### [Task description]
Copy all the entries below exactly, but not the pictures.

== Dataset rows

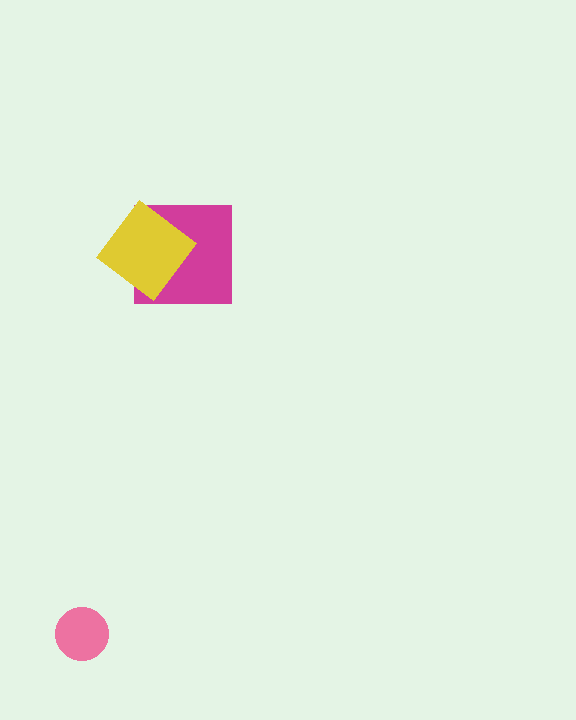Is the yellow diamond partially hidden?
No, no other shape covers it.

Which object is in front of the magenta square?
The yellow diamond is in front of the magenta square.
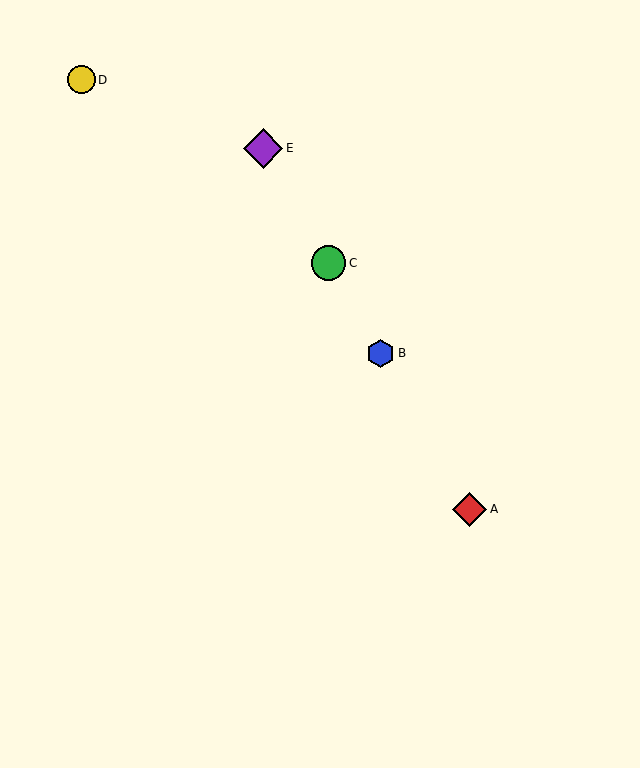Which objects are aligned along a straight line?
Objects A, B, C, E are aligned along a straight line.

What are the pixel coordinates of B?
Object B is at (380, 353).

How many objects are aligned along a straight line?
4 objects (A, B, C, E) are aligned along a straight line.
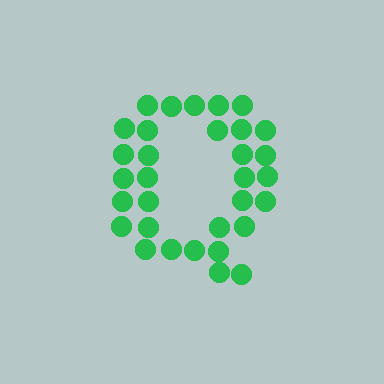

====

### [Written answer]
Is the yellow diamond partially hidden?
No, no other shape covers it.

Which object is in front of the magenta square?
The yellow diamond is in front of the magenta square.
Which objects are aligned along a straight line?
Objects A, B, C, E are aligned along a straight line.

What are the pixel coordinates of B?
Object B is at (380, 353).

How many objects are aligned along a straight line?
4 objects (A, B, C, E) are aligned along a straight line.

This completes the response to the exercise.